> WRITTEN EXERCISE
Reproduce the line that contains "How many levels of nesting are there?" and every line after it through the end of the records, exactly, with nothing added.

[Questions regarding geometric shapes]
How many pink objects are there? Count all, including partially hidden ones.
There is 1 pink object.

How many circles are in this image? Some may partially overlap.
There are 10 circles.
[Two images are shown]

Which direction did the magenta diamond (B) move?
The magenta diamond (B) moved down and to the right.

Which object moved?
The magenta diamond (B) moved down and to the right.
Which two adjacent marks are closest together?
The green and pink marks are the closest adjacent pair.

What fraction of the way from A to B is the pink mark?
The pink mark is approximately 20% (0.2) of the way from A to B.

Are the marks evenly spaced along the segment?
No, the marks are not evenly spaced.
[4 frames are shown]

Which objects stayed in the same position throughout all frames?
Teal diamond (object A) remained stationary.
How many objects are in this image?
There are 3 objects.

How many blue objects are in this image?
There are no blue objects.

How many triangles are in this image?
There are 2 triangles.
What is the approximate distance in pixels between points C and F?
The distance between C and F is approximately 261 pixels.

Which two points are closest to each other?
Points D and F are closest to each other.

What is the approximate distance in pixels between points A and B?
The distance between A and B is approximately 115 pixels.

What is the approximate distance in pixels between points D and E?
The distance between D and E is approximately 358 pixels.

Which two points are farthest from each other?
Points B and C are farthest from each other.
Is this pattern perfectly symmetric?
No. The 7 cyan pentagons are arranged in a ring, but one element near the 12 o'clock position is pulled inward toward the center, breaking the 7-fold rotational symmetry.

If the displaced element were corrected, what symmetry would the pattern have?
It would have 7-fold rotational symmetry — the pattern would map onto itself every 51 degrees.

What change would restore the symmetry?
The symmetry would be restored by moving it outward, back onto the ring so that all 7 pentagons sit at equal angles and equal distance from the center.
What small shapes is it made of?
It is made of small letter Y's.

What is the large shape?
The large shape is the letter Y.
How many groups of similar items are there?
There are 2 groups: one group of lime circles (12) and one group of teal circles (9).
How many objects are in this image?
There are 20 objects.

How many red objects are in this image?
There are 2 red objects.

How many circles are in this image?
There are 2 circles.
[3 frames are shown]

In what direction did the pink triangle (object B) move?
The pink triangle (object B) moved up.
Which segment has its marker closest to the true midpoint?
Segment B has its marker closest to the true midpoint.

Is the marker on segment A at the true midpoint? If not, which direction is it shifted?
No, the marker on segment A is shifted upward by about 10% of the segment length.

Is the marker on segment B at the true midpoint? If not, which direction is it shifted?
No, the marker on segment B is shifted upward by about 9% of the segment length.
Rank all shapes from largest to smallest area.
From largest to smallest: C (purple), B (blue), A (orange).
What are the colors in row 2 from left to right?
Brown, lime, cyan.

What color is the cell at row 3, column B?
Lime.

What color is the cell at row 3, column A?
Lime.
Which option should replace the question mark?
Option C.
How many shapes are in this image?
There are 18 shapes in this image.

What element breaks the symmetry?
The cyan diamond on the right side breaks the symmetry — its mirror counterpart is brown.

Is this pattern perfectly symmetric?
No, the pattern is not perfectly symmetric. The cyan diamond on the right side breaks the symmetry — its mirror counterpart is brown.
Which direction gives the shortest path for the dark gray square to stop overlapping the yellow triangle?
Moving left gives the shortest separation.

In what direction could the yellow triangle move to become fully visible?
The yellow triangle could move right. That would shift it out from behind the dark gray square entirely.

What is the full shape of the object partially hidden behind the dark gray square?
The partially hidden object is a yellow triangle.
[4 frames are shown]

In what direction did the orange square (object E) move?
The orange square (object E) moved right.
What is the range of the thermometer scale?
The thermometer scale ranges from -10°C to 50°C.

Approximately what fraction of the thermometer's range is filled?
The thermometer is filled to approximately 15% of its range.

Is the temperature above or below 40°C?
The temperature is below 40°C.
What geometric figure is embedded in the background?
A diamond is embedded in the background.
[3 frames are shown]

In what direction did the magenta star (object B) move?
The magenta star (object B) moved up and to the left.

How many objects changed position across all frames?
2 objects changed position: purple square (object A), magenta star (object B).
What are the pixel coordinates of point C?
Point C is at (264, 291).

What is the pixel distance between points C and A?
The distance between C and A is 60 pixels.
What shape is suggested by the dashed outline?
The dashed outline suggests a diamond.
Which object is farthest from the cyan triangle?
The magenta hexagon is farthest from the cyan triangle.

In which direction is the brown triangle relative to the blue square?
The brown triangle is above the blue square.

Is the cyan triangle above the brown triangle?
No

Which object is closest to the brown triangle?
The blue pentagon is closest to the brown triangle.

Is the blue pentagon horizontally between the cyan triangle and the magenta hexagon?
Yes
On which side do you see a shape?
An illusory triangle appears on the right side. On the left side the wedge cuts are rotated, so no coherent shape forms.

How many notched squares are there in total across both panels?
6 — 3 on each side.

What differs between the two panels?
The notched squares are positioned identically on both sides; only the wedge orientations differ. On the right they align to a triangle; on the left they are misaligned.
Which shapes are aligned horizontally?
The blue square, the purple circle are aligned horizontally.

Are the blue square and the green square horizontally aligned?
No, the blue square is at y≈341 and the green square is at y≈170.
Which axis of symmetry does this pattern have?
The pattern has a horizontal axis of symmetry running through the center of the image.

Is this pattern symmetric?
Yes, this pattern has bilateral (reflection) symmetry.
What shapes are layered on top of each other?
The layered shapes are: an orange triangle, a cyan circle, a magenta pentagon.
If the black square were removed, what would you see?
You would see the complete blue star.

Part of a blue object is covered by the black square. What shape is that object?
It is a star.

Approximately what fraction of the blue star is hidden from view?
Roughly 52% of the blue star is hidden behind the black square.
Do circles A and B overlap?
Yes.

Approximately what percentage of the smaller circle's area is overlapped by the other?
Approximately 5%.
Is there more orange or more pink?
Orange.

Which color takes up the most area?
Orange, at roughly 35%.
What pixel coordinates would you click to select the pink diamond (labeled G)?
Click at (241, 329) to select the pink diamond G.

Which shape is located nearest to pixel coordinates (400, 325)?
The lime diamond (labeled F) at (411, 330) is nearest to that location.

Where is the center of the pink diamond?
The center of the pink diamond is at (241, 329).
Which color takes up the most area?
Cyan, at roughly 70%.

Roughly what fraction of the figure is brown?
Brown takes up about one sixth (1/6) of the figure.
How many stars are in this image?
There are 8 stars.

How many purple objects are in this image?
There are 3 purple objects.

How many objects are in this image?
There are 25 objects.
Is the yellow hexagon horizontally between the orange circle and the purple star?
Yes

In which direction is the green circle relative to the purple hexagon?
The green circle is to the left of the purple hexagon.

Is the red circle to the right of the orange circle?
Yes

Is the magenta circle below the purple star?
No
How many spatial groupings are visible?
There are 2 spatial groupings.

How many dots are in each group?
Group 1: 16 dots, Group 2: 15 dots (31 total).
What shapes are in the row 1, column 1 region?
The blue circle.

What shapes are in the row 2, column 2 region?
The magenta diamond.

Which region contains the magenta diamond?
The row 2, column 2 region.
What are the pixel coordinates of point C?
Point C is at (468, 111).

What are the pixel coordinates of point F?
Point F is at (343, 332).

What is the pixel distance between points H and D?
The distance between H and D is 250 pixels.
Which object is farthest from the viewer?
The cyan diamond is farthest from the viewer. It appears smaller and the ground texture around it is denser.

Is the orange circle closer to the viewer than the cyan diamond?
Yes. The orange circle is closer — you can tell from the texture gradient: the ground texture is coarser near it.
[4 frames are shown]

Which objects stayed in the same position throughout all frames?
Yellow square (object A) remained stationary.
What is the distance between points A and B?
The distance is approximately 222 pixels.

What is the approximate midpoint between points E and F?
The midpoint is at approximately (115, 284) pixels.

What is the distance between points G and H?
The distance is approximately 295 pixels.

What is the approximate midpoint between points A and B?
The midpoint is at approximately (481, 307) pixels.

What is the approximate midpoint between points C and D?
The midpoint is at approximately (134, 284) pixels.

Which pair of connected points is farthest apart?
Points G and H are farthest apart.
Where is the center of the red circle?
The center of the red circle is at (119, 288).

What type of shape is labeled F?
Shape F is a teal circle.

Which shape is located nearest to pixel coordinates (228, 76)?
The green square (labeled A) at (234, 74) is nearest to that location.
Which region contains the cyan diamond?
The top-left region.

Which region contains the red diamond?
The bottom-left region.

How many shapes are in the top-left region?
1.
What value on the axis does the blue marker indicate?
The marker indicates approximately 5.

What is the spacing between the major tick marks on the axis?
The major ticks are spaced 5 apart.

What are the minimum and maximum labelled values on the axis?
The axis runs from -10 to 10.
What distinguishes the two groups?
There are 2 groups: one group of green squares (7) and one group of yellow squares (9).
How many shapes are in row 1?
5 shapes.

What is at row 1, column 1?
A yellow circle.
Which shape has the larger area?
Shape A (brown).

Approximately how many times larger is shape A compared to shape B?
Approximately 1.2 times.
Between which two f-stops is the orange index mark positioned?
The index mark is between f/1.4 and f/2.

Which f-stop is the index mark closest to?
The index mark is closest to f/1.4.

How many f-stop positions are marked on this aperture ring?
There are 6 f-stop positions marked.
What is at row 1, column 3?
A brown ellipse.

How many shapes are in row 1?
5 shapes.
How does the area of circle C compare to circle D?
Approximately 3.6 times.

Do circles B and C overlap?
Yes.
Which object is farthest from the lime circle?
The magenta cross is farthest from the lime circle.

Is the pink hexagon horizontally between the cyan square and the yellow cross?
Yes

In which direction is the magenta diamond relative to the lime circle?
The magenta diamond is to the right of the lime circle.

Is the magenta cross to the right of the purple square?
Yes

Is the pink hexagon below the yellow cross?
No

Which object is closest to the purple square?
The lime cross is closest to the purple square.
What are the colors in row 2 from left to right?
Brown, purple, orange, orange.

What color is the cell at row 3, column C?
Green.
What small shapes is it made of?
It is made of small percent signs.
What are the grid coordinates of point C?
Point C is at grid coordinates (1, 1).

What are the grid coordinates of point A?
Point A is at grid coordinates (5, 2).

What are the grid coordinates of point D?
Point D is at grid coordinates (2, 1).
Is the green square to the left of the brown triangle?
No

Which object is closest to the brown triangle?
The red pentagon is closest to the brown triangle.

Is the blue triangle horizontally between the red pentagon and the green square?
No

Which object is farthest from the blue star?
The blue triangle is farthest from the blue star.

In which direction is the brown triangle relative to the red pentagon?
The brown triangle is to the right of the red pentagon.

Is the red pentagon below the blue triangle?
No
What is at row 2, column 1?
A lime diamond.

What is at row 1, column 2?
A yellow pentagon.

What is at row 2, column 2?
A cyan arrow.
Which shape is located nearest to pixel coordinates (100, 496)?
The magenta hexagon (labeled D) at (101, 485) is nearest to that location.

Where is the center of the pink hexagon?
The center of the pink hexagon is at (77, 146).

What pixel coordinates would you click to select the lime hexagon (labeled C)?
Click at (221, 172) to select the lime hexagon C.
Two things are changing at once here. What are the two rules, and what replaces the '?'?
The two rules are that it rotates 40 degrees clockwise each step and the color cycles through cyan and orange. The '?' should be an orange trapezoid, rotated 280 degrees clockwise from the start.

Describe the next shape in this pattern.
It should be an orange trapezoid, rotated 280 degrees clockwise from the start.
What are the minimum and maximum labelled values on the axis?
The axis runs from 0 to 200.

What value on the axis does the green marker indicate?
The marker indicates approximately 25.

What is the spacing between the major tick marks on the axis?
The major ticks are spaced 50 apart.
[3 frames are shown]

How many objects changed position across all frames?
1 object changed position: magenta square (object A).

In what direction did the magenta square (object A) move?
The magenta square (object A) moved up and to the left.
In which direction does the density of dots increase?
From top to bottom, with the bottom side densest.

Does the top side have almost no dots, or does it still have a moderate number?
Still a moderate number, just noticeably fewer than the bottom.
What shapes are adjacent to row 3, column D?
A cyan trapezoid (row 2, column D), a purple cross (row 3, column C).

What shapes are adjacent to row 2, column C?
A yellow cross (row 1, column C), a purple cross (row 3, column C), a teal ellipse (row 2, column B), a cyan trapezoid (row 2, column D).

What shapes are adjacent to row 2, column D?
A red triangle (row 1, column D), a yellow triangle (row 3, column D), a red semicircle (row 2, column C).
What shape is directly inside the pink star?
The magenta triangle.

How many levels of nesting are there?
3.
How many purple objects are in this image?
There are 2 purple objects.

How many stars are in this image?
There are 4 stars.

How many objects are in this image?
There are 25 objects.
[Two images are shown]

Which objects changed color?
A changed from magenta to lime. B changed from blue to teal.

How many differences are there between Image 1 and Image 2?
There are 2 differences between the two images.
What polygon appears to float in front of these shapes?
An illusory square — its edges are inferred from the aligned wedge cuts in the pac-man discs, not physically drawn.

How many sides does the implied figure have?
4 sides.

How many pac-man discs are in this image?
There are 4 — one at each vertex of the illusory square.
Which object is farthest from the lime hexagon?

> RESULT
How many levels of nesting are there?
3.
How many purple objects are in this image?
There are 2 purple objects.

How many stars are in this image?
There are 4 stars.

How many objects are in this image?
There are 25 objects.
[Two images are shown]

Which objects changed color?
A changed from magenta to lime. B changed from blue to teal.

How many differences are there between Image 1 and Image 2?
There are 2 differences between the two images.
What polygon appears to float in front of these shapes?
An illusory square — its edges are inferred from the aligned wedge cuts in the pac-man discs, not physically drawn.

How many sides does the implied figure have?
4 sides.

How many pac-man discs are in this image?
There are 4 — one at each vertex of the illusory square.
Which object is farthest from the lime hexagon?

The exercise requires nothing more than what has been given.